# [What the exercise asks]
Copy all the entries word for word, but omit the pictures.

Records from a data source

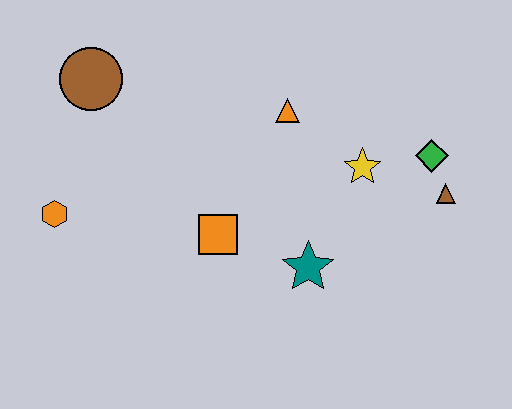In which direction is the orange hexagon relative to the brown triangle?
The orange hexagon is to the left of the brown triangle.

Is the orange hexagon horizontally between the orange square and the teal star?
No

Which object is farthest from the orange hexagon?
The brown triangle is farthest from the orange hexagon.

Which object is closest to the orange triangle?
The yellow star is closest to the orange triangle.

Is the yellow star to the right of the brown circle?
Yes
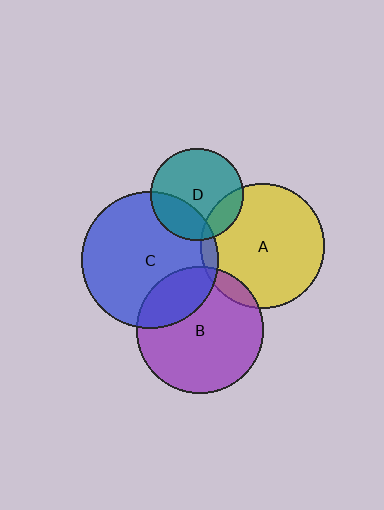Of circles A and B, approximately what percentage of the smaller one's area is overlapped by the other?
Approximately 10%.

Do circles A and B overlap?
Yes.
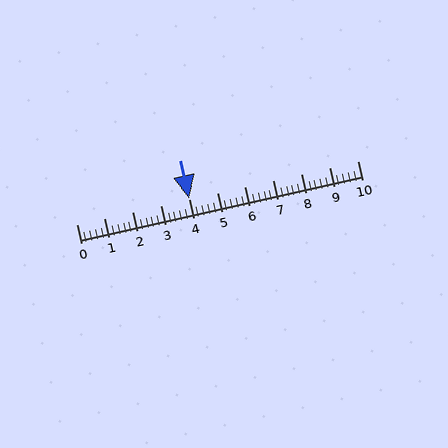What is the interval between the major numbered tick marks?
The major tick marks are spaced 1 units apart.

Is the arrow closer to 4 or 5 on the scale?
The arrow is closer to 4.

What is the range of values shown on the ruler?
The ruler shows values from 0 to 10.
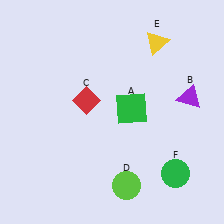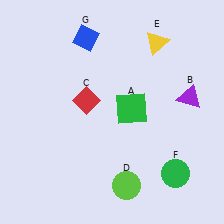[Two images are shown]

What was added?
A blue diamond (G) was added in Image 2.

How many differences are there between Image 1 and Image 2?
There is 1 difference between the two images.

# [Written solution]
In which direction is the orange hexagon relative to the brown triangle?
The orange hexagon is to the left of the brown triangle.

Is the orange hexagon horizontally between the orange square and the teal star?
No

Which object is farthest from the orange hexagon?
The brown triangle is farthest from the orange hexagon.

Which object is closest to the orange triangle?
The yellow star is closest to the orange triangle.

Is the yellow star to the right of the brown circle?
Yes
Of circles A and B, approximately what percentage of the smaller one's area is overlapped by the other?
Approximately 10%.

Do circles A and B overlap?
Yes.
What is the interval between the major numbered tick marks?
The major tick marks are spaced 1 units apart.

Is the arrow closer to 4 or 5 on the scale?
The arrow is closer to 4.

What is the range of values shown on the ruler?
The ruler shows values from 0 to 10.
[Two images are shown]

What was added?
A blue diamond (G) was added in Image 2.

How many differences are there between Image 1 and Image 2?
There is 1 difference between the two images.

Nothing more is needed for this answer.